◆ **Task description**
Every entry must be duplicated precisely as written.

Stored dataset items:
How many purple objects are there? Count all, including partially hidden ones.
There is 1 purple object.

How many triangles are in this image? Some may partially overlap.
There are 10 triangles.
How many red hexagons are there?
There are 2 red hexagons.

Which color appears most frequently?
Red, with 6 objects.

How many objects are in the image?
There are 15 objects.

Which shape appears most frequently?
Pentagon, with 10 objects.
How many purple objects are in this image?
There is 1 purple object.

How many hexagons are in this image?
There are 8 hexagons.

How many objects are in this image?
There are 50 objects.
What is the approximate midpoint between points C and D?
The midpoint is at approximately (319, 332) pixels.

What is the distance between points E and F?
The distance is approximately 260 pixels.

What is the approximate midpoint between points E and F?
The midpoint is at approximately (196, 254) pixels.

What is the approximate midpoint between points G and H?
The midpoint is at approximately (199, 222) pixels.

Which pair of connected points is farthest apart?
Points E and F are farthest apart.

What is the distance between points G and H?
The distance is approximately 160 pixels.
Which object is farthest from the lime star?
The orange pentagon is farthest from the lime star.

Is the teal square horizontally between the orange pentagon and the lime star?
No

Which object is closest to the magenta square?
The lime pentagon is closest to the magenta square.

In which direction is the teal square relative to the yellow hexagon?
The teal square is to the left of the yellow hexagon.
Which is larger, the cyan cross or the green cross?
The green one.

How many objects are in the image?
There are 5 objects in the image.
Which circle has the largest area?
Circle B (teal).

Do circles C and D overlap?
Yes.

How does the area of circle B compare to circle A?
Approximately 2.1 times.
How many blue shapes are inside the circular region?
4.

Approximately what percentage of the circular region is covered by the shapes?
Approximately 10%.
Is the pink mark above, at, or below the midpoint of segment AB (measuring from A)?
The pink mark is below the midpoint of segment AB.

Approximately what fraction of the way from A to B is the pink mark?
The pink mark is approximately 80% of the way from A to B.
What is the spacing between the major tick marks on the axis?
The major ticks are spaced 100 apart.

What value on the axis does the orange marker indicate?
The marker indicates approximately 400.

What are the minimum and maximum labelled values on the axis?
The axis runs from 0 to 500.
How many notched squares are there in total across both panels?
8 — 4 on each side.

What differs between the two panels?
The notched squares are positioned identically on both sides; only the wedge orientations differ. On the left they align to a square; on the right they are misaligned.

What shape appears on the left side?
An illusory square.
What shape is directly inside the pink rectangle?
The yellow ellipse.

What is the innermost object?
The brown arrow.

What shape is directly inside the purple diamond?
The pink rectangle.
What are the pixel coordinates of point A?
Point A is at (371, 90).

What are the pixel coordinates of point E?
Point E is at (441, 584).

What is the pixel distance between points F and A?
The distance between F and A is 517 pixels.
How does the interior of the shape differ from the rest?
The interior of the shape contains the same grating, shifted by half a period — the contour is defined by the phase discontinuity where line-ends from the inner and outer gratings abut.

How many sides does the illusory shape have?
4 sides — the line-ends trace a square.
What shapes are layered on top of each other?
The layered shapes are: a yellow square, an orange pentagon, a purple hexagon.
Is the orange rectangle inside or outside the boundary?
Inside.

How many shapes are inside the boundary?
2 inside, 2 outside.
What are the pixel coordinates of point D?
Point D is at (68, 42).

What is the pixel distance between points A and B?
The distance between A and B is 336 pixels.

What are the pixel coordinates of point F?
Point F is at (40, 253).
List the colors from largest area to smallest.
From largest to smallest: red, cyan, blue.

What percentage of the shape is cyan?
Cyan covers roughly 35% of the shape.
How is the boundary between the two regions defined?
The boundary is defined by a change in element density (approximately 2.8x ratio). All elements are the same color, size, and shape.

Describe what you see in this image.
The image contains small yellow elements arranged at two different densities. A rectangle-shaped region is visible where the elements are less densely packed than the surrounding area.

◆ **Task output**
How many purple objects are there? Count all, including partially hidden ones.
There is 1 purple object.

How many triangles are in this image? Some may partially overlap.
There are 10 triangles.
How many red hexagons are there?
There are 2 red hexagons.

Which color appears most frequently?
Red, with 6 objects.

How many objects are in the image?
There are 15 objects.

Which shape appears most frequently?
Pentagon, with 10 objects.
How many purple objects are in this image?
There is 1 purple object.

How many hexagons are in this image?
There are 8 hexagons.

How many objects are in this image?
There are 50 objects.
What is the approximate midpoint between points C and D?
The midpoint is at approximately (319, 332) pixels.

What is the distance between points E and F?
The distance is approximately 260 pixels.

What is the approximate midpoint between points E and F?
The midpoint is at approximately (196, 254) pixels.

What is the approximate midpoint between points G and H?
The midpoint is at approximately (199, 222) pixels.

Which pair of connected points is farthest apart?
Points E and F are farthest apart.

What is the distance between points G and H?
The distance is approximately 160 pixels.
Which object is farthest from the lime star?
The orange pentagon is farthest from the lime star.

Is the teal square horizontally between the orange pentagon and the lime star?
No

Which object is closest to the magenta square?
The lime pentagon is closest to the magenta square.

In which direction is the teal square relative to the yellow hexagon?
The teal square is to the left of the yellow hexagon.
Which is larger, the cyan cross or the green cross?
The green one.

How many objects are in the image?
There are 5 objects in the image.
Which circle has the largest area?
Circle B (teal).

Do circles C and D overlap?
Yes.

How does the area of circle B compare to circle A?
Approximately 2.1 times.
How many blue shapes are inside the circular region?
4.

Approximately what percentage of the circular region is covered by the shapes?
Approximately 10%.
Is the pink mark above, at, or below the midpoint of segment AB (measuring from A)?
The pink mark is below the midpoint of segment AB.

Approximately what fraction of the way from A to B is the pink mark?
The pink mark is approximately 80% of the way from A to B.
What is the spacing between the major tick marks on the axis?
The major ticks are spaced 100 apart.

What value on the axis does the orange marker indicate?
The marker indicates approximately 400.

What are the minimum and maximum labelled values on the axis?
The axis runs from 0 to 500.
How many notched squares are there in total across both panels?
8 — 4 on each side.

What differs between the two panels?
The notched squares are positioned identically on both sides; only the wedge orientations differ. On the left they align to a square; on the right they are misaligned.

What shape appears on the left side?
An illusory square.
What shape is directly inside the pink rectangle?
The yellow ellipse.

What is the innermost object?
The brown arrow.

What shape is directly inside the purple diamond?
The pink rectangle.
What are the pixel coordinates of point A?
Point A is at (371, 90).

What are the pixel coordinates of point E?
Point E is at (441, 584).

What is the pixel distance between points F and A?
The distance between F and A is 517 pixels.
How does the interior of the shape differ from the rest?
The interior of the shape contains the same grating, shifted by half a period — the contour is defined by the phase discontinuity where line-ends from the inner and outer gratings abut.

How many sides does the illusory shape have?
4 sides — the line-ends trace a square.
What shapes are layered on top of each other?
The layered shapes are: a yellow square, an orange pentagon, a purple hexagon.
Is the orange rectangle inside or outside the boundary?
Inside.

How many shapes are inside the boundary?
2 inside, 2 outside.
What are the pixel coordinates of point D?
Point D is at (68, 42).

What is the pixel distance between points A and B?
The distance between A and B is 336 pixels.

What are the pixel coordinates of point F?
Point F is at (40, 253).
List the colors from largest area to smallest.
From largest to smallest: red, cyan, blue.

What percentage of the shape is cyan?
Cyan covers roughly 35% of the shape.
How is the boundary between the two regions defined?
The boundary is defined by a change in element density (approximately 2.8x ratio). All elements are the same color, size, and shape.

Describe what you see in this image.
The image contains small yellow elements arranged at two different densities. A rectangle-shaped region is visible where the elements are less densely packed than the surrounding area.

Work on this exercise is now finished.